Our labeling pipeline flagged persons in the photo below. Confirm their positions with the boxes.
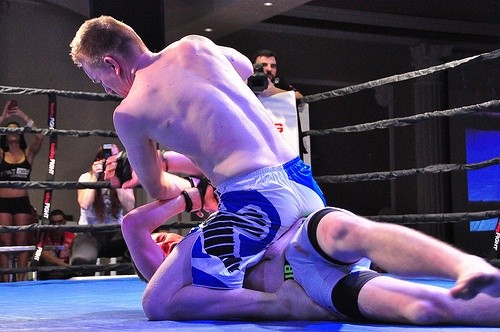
[63,143,136,278]
[107,149,500,326]
[253,47,306,107]
[40,208,76,279]
[67,16,340,321]
[0,101,44,283]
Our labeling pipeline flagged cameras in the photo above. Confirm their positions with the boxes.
[247,63,268,91]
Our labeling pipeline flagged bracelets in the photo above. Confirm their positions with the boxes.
[26,117,34,128]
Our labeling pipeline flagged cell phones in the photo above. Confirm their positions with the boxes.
[8,100,17,110]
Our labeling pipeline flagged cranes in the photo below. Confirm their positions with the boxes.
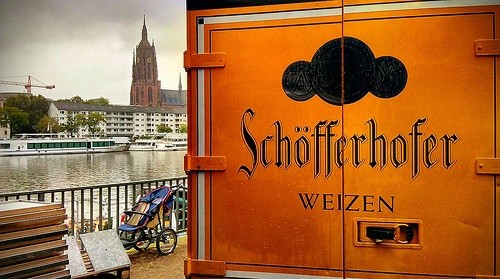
[0,74,55,93]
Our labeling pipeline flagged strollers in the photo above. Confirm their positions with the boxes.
[117,184,181,255]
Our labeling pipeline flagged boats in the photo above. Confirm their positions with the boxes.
[0,136,130,157]
[130,131,188,153]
⁂
Copy the listing above word for word, omitting the pictures.

## WRITTEN REPLY
Our labeling pipeline flagged persons in the photo below. Confirm their positions with the boxes.
[63,143,136,278]
[107,149,500,326]
[253,47,306,107]
[40,208,76,279]
[67,16,340,321]
[0,101,44,283]
Our labeling pipeline flagged cameras in the photo above. Confirm their positions with the boxes.
[247,63,268,91]
Our labeling pipeline flagged bracelets in the photo above. Confirm their positions with the boxes.
[26,117,34,128]
Our labeling pipeline flagged cell phones in the photo above. Confirm their positions with the boxes.
[8,100,17,110]
Our labeling pipeline flagged cranes in the photo below. Confirm their positions with the boxes.
[0,74,55,93]
Our labeling pipeline flagged strollers in the photo above. Confirm their positions with the boxes.
[117,184,181,255]
Our labeling pipeline flagged boats in the photo above. Confirm their positions with the boxes.
[0,136,130,157]
[130,131,188,153]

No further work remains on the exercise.